*DESCRIPTION OF THE TASK*.
Retype only the lines running from the line that contains "Which element breaks" to the line that contains "[4 frames are shown]", inclusive, and leave the pictures behind.

++++ EXCERPTED DATA

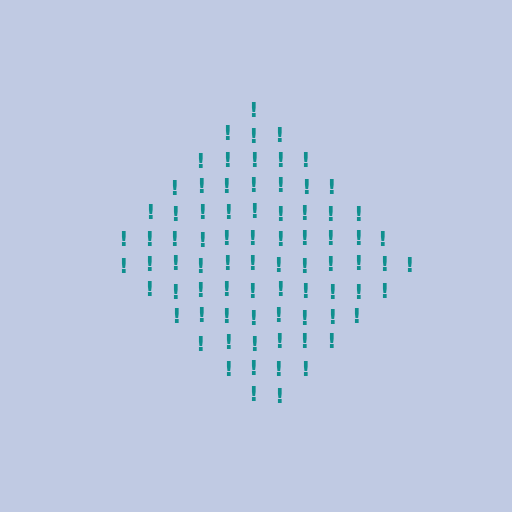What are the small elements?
The small elements are exclamation marks.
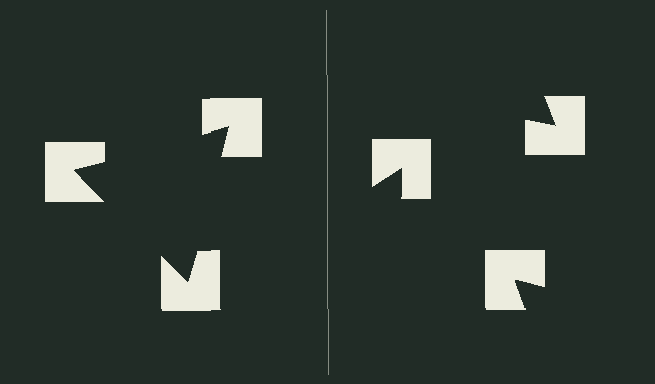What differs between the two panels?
The notched squares are positioned identically on both sides; only the wedge orientations differ. On the left they align to a triangle; on the right they are misaligned.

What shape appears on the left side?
An illusory triangle.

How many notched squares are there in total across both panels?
6 — 3 on each side.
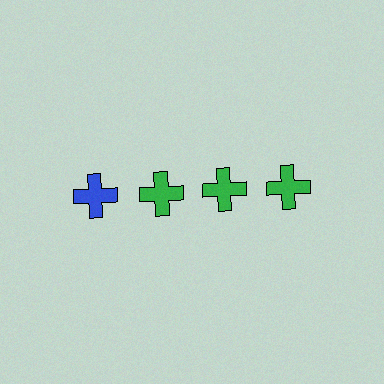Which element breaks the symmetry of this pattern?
The blue cross in the top row, leftmost column breaks the symmetry. All other shapes are green crosses.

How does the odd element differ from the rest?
It has a different color: blue instead of green.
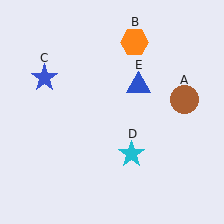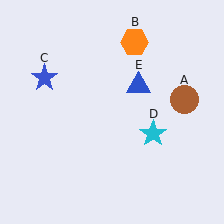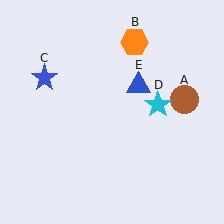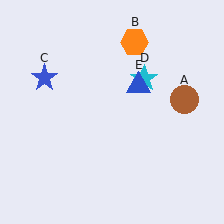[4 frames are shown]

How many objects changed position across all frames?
1 object changed position: cyan star (object D).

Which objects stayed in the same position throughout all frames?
Brown circle (object A) and orange hexagon (object B) and blue star (object C) and blue triangle (object E) remained stationary.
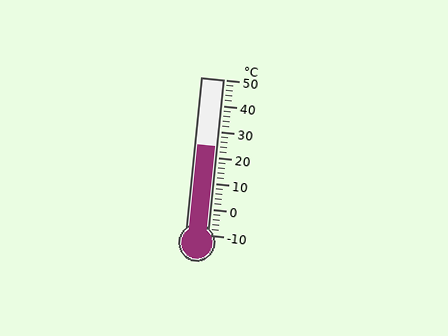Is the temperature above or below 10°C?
The temperature is above 10°C.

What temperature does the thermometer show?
The thermometer shows approximately 24°C.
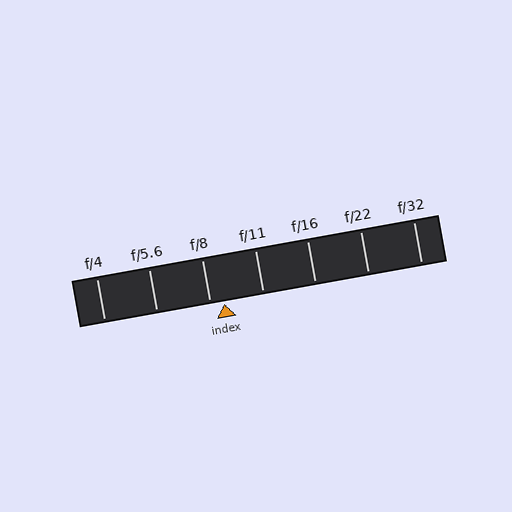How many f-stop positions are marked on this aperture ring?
There are 7 f-stop positions marked.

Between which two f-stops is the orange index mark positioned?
The index mark is between f/8 and f/11.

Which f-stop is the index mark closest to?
The index mark is closest to f/8.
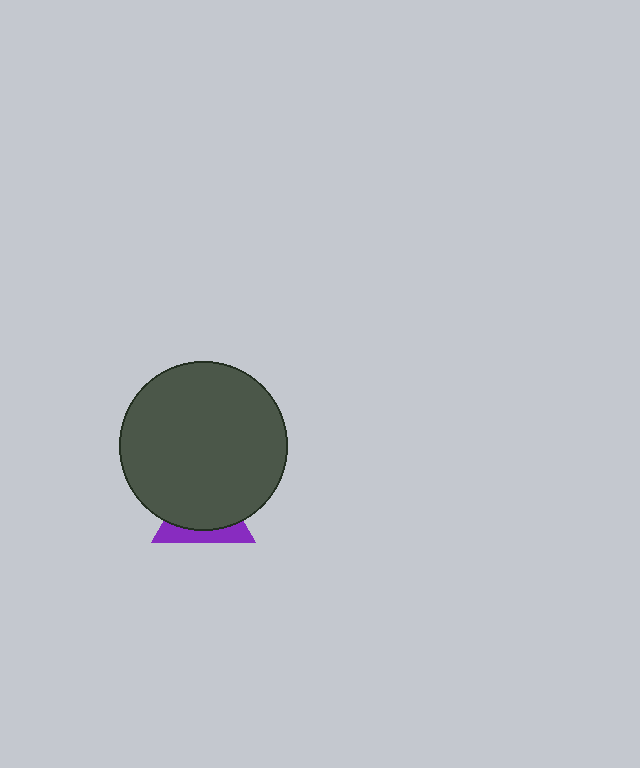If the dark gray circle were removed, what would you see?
You would see the complete purple triangle.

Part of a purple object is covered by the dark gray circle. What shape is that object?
It is a triangle.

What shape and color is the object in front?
The object in front is a dark gray circle.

++++++++

*FINAL RESULT*.
Which element breaks the symmetry of this pattern?
The blue cross in the top row, leftmost column breaks the symmetry. All other shapes are green crosses.

How does the odd element differ from the rest?
It has a different color: blue instead of green.
[4 frames are shown]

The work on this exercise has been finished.